The records below are to be repeated exactly, and their pictures left out.

**Data for this task**
***

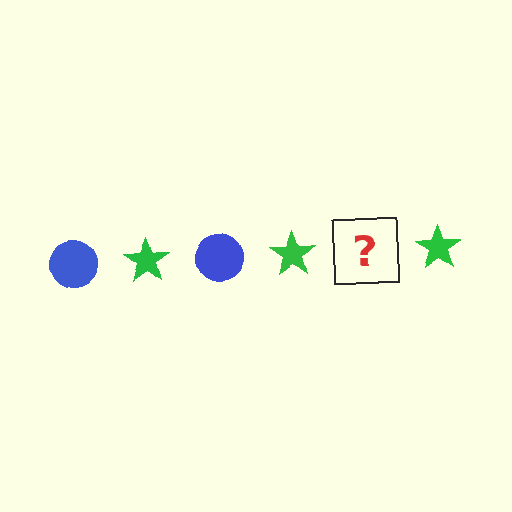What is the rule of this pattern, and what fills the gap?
The rule is that the pattern alternates between blue circle and green star. The gap should be filled with a blue circle.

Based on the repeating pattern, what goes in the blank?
The blank should be a blue circle.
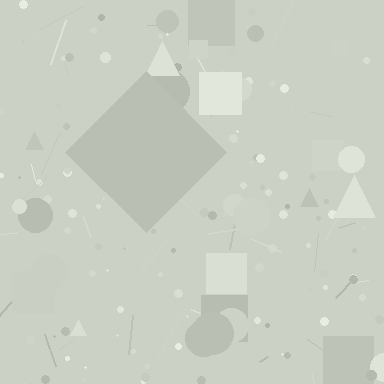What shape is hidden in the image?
A diamond is hidden in the image.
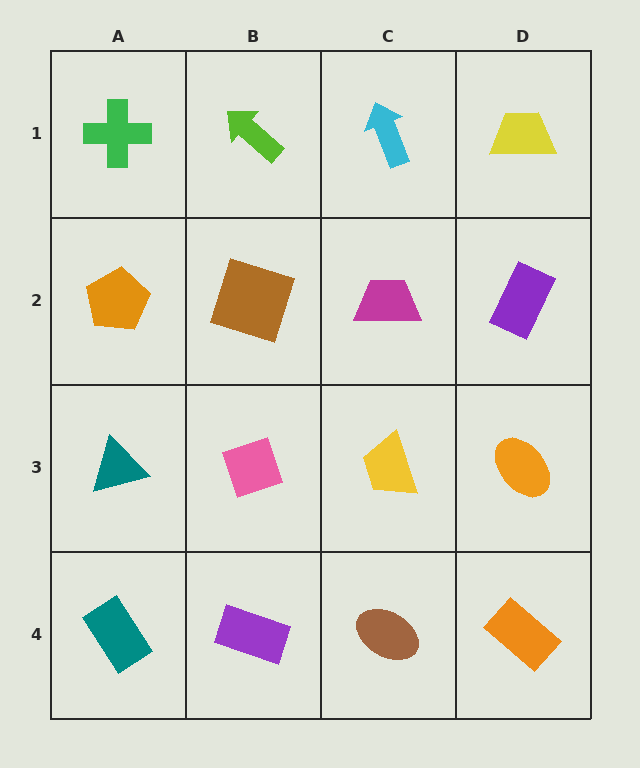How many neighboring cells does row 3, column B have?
4.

***

**Exercise solution**
What is the rule of this pattern, and what fills the gap?
The rule is that the pattern alternates between blue circle and green star. The gap should be filled with a blue circle.

Based on the repeating pattern, what goes in the blank?
The blank should be a blue circle.
What shape is hidden in the image?
A diamond is hidden in the image.
How many neighboring cells does row 3, column B have?
4.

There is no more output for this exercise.